Stated goal: Start at the line that contains "Between which two", stop at the line that contains "Approximately what percentage of the circular", and repeat every line in that span, those two included, with no pictures.

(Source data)
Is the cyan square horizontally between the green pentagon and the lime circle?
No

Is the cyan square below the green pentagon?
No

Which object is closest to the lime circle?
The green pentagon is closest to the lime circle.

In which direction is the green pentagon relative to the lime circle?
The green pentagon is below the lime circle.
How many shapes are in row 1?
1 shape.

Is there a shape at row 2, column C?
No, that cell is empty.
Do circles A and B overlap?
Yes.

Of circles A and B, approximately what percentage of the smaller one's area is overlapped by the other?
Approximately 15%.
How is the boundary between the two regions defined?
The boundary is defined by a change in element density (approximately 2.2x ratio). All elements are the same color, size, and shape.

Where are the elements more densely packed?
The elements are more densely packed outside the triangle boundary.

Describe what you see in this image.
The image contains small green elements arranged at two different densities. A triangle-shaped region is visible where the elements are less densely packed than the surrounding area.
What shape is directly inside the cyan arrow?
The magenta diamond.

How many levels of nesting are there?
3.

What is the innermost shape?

...

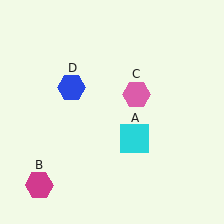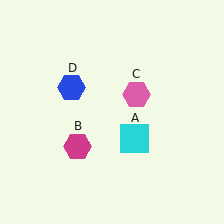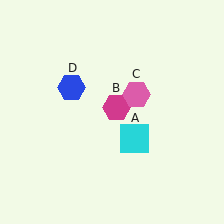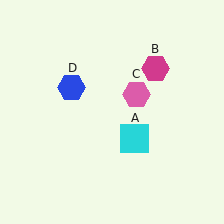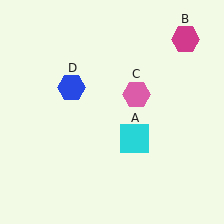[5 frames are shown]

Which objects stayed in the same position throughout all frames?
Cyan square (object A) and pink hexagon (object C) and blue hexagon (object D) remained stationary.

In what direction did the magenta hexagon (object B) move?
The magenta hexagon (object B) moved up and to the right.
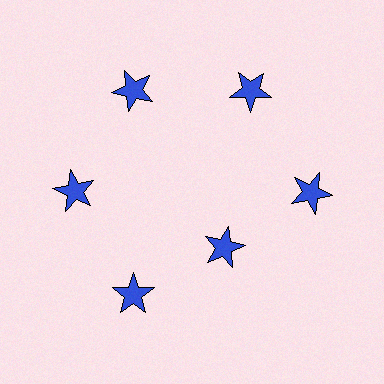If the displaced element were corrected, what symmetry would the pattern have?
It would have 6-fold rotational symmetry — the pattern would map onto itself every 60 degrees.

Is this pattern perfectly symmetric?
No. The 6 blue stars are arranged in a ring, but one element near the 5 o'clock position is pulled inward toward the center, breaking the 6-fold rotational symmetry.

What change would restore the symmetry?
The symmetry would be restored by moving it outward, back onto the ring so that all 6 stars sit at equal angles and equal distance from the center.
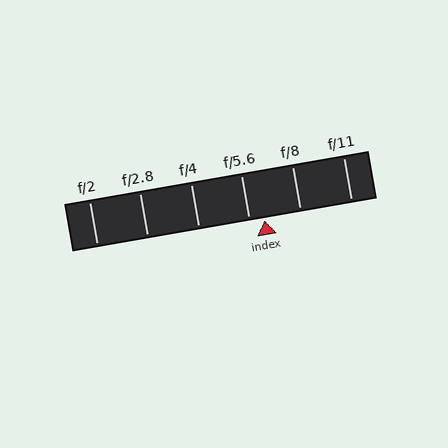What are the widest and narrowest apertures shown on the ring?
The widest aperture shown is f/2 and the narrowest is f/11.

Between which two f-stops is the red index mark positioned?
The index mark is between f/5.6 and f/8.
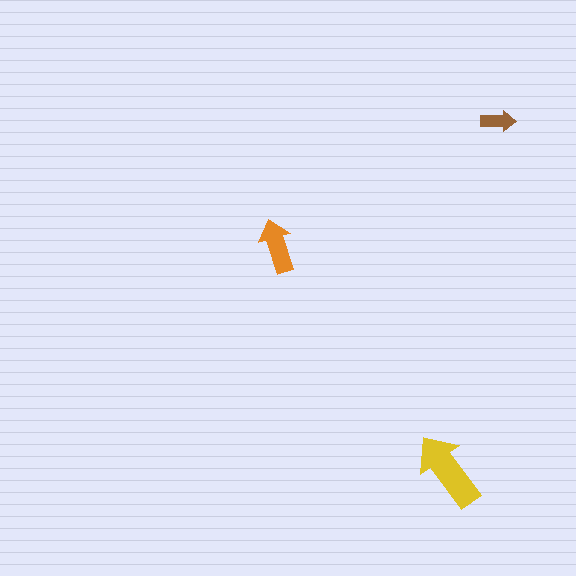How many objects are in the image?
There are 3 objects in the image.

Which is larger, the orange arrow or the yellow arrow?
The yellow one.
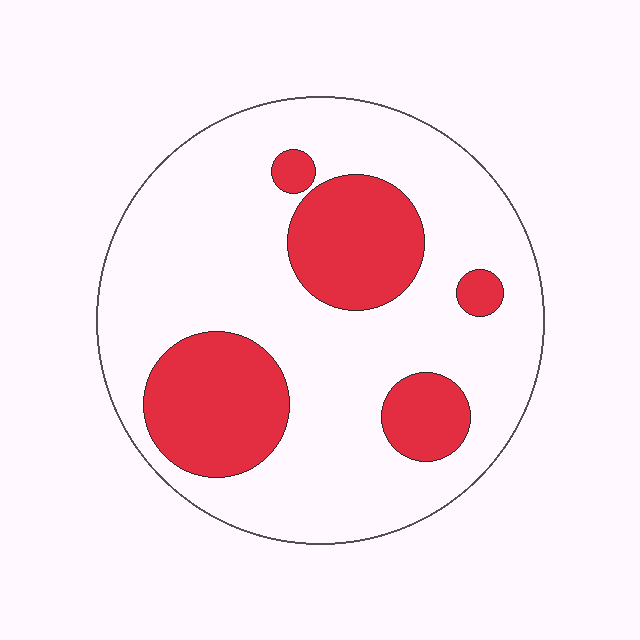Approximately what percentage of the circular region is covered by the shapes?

* * *

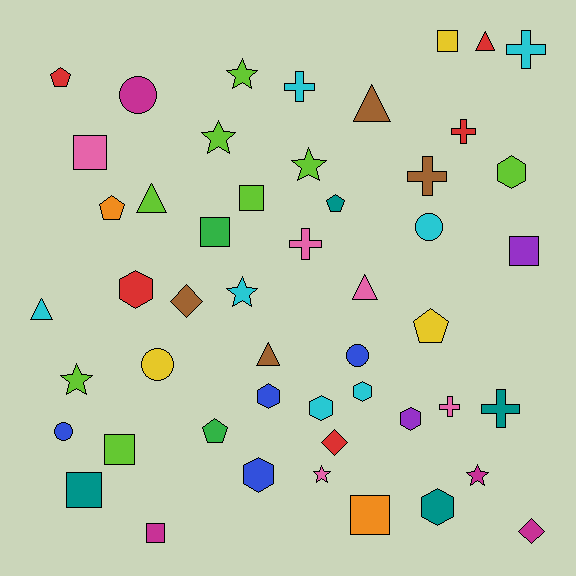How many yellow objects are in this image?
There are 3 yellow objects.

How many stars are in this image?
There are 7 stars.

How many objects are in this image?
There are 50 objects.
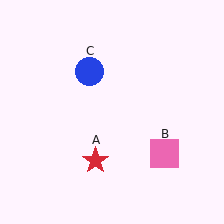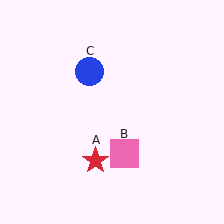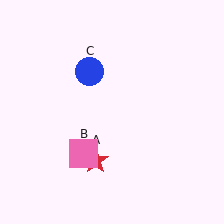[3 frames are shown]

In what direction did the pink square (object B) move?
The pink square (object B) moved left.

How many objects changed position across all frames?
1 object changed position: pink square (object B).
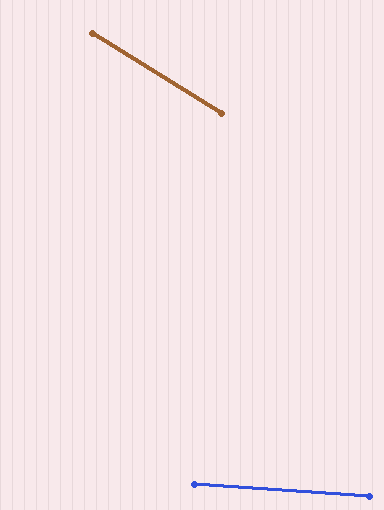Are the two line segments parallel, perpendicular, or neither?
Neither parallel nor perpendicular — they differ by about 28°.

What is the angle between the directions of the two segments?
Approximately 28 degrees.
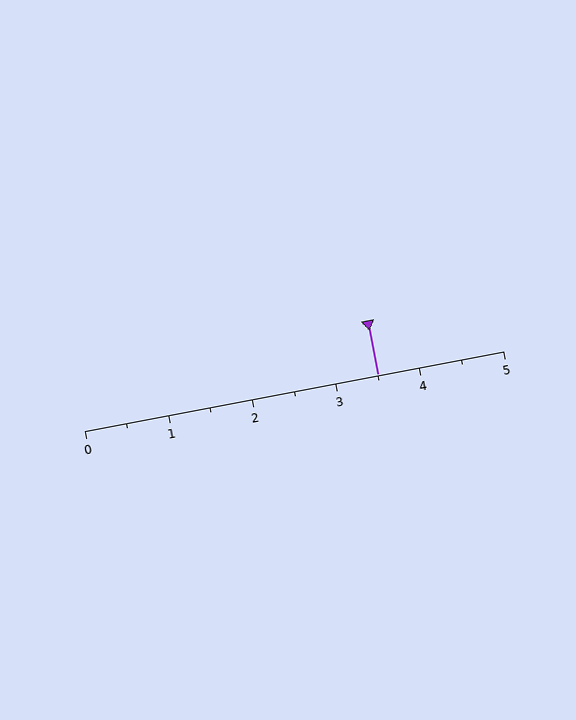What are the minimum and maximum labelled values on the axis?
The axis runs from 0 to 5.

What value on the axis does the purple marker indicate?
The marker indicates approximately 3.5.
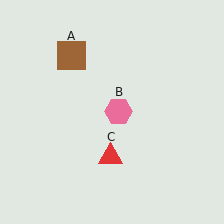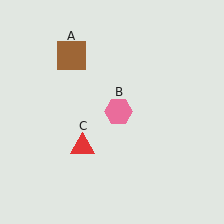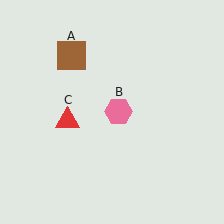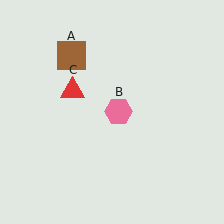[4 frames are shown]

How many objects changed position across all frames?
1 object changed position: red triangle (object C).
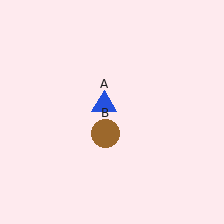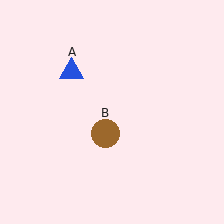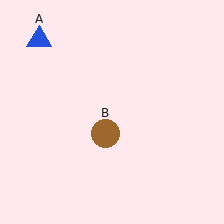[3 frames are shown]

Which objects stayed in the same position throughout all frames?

Result:
Between which two f-stops is the red index mark positioned?
The index mark is between f/5.6 and f/8.
How many objects are in the image?
There are 3 objects in the image.

Which is larger, the orange arrow or the yellow arrow?
The yellow one.
Approximately what percentage of the circular region is covered by the shapes?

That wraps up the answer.